--- TASK DATA ---

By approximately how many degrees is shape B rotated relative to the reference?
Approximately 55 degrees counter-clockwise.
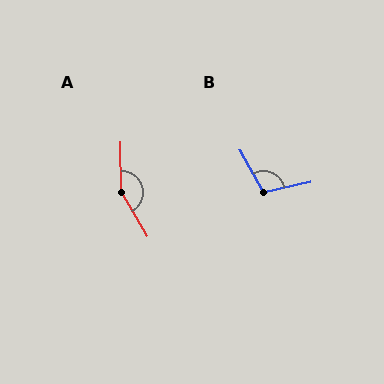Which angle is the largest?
A, at approximately 150 degrees.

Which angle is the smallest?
B, at approximately 106 degrees.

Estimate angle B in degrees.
Approximately 106 degrees.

---

--- YOUR TASK ---
All lines from the one containing "Which angle is the largest?" through the end of the data are to be written out exactly, with nothing added; skip the pictures.

--- RESPONSE AREA ---
Which angle is the largest?
A, at approximately 150 degrees.

Which angle is the smallest?
B, at approximately 106 degrees.

Estimate angle B in degrees.
Approximately 106 degrees.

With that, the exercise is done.